§ AIM OF THE TASK
Send each entry back exactly as given, pictures excluded.

:::

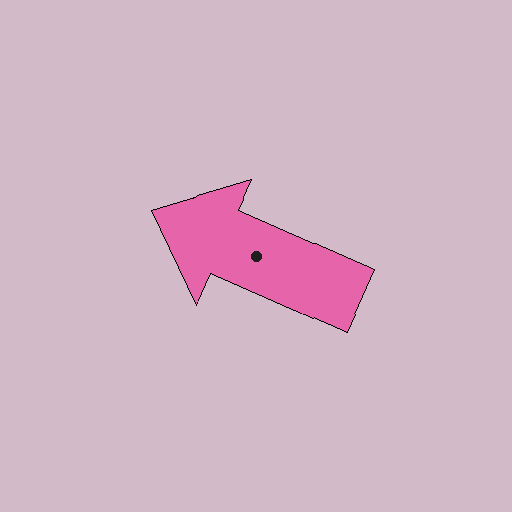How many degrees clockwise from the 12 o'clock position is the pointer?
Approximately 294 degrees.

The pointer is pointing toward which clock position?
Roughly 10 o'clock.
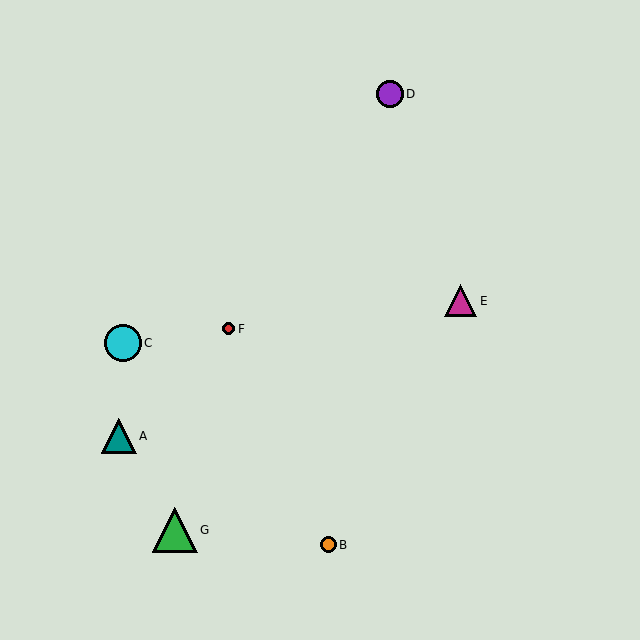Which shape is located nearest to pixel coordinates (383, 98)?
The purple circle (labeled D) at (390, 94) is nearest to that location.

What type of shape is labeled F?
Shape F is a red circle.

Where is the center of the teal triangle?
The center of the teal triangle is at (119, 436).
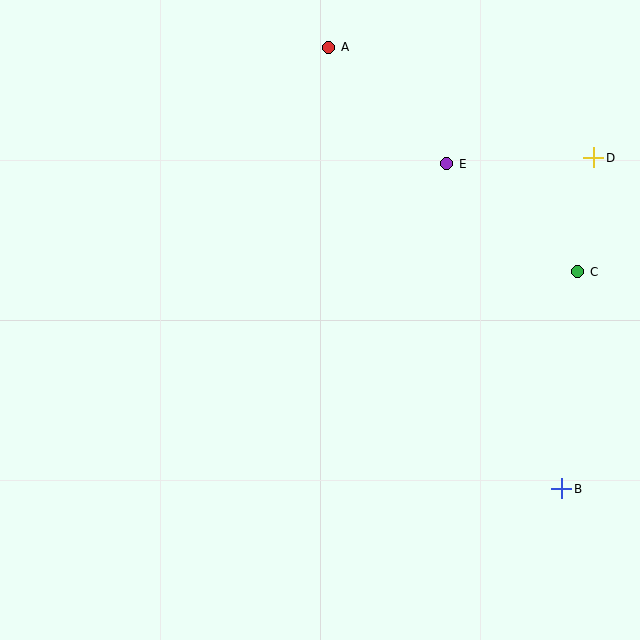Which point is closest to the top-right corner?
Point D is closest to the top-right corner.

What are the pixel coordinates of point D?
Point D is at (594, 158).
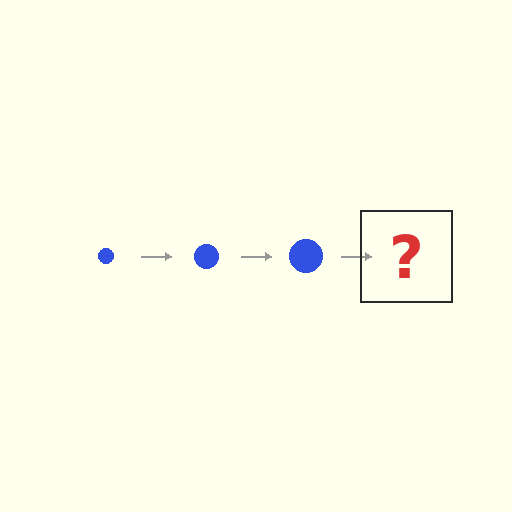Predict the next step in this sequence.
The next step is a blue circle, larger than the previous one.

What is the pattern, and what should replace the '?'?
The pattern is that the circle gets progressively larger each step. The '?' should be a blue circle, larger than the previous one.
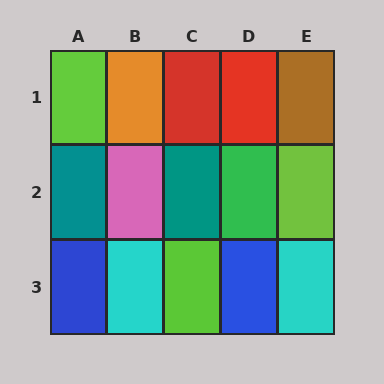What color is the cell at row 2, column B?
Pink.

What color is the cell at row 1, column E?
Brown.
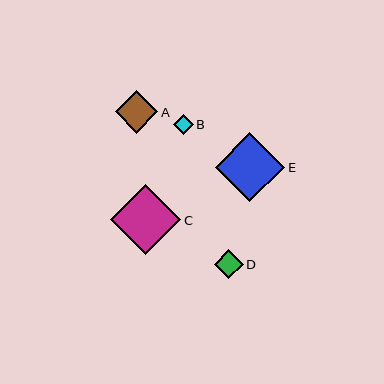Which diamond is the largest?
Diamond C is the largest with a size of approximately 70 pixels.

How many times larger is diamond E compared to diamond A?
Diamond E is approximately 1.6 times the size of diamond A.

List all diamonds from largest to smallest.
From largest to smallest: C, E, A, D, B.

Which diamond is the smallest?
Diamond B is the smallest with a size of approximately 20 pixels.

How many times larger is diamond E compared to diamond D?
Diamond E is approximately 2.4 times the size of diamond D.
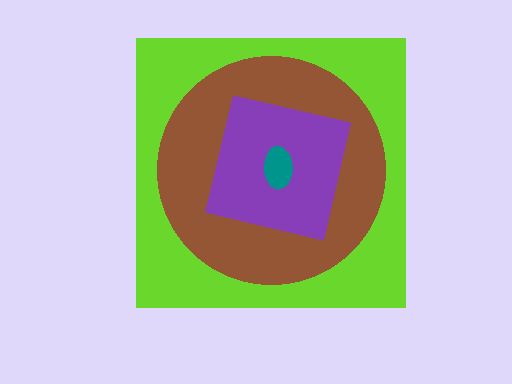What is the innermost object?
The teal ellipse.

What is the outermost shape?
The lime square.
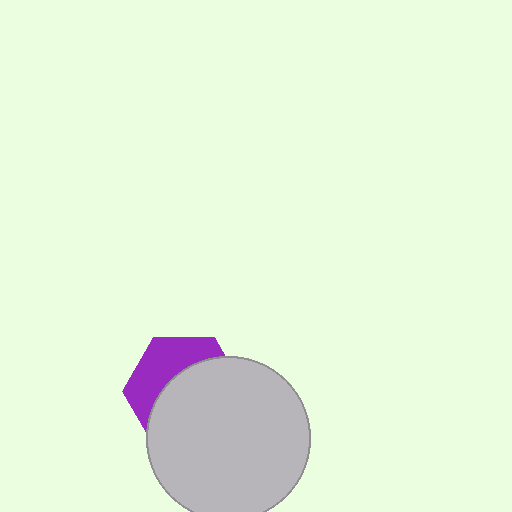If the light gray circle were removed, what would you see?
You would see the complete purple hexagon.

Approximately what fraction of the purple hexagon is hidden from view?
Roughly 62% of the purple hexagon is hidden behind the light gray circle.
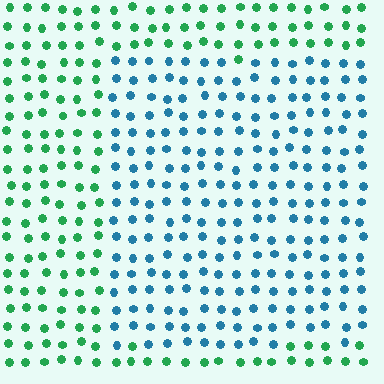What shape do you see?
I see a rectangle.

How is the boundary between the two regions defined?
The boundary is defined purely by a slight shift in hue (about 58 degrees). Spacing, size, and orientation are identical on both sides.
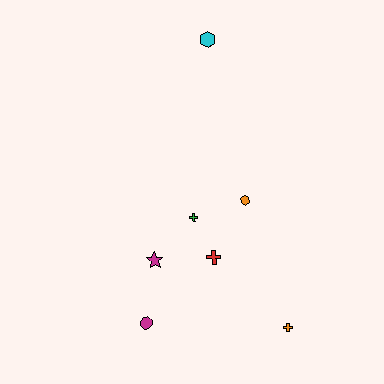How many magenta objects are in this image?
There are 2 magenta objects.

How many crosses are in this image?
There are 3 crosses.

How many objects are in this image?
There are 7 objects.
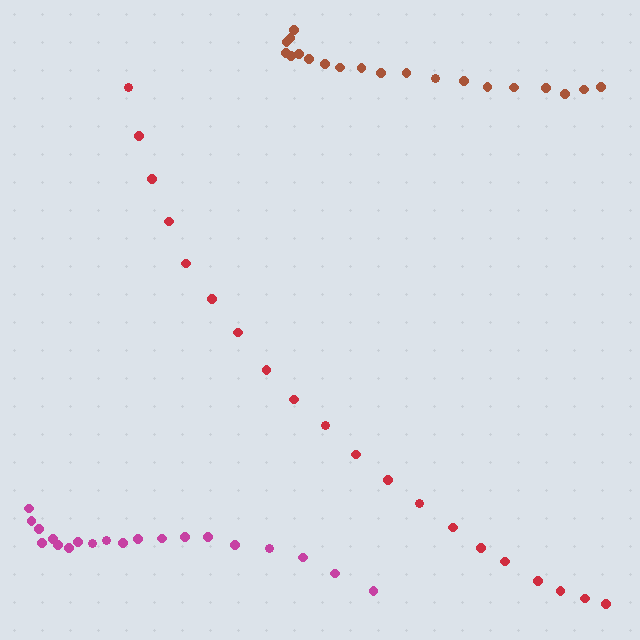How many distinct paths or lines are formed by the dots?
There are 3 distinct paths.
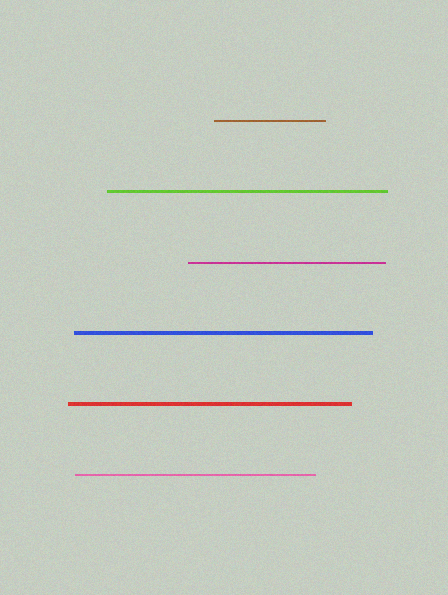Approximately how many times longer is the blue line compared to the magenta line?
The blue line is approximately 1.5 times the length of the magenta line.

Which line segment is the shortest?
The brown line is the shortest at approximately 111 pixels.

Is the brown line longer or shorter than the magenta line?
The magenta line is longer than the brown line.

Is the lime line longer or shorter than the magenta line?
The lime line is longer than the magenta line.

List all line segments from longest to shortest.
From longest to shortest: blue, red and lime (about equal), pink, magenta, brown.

:::

§ EXERCISE ANSWER
How many degrees clockwise from the 12 o'clock position is the pointer?
Approximately 294 degrees.

The pointer is pointing toward which clock position?
Roughly 10 o'clock.
Which shape is located nearest to pixel coordinates (383, 98)?
The purple circle (labeled D) at (390, 94) is nearest to that location.

What type of shape is labeled F?
Shape F is a red circle.

Where is the center of the teal triangle?
The center of the teal triangle is at (119, 436).
Which point is closest to the top-right corner?
Point D is closest to the top-right corner.

What are the pixel coordinates of point D?
Point D is at (594, 158).
Predict the next step in this sequence.
The next step is a blue circle, larger than the previous one.

What is the pattern, and what should replace the '?'?
The pattern is that the circle gets progressively larger each step. The '?' should be a blue circle, larger than the previous one.
What color is the cell at row 2, column B?
Pink.

What color is the cell at row 1, column E?
Brown.
Which diamond is the largest?
Diamond C is the largest with a size of approximately 70 pixels.

How many times larger is diamond E compared to diamond A?
Diamond E is approximately 1.6 times the size of diamond A.

List all diamonds from largest to smallest.
From largest to smallest: C, E, A, D, B.

Which diamond is the smallest?
Diamond B is the smallest with a size of approximately 20 pixels.

How many times larger is diamond E compared to diamond D?
Diamond E is approximately 2.4 times the size of diamond D.
What is the innermost object?
The teal ellipse.

What is the outermost shape?
The lime square.
If the light gray circle were removed, what would you see?
You would see the complete purple hexagon.

Approximately what fraction of the purple hexagon is hidden from view?
Roughly 62% of the purple hexagon is hidden behind the light gray circle.
What shape do you see?
I see a rectangle.

How is the boundary between the two regions defined?
The boundary is defined purely by a slight shift in hue (about 58 degrees). Spacing, size, and orientation are identical on both sides.
How many magenta objects are in this image?
There are 2 magenta objects.

How many crosses are in this image?
There are 3 crosses.

How many objects are in this image?
There are 7 objects.
How many distinct paths or lines are formed by the dots?
There are 3 distinct paths.
Approximately how many times longer is the blue line compared to the magenta line?
The blue line is approximately 1.5 times the length of the magenta line.

Which line segment is the shortest?
The brown line is the shortest at approximately 111 pixels.

Is the brown line longer or shorter than the magenta line?
The magenta line is longer than the brown line.

Is the lime line longer or shorter than the magenta line?
The lime line is longer than the magenta line.

List all line segments from longest to shortest.
From longest to shortest: blue, red and lime (about equal), pink, magenta, brown.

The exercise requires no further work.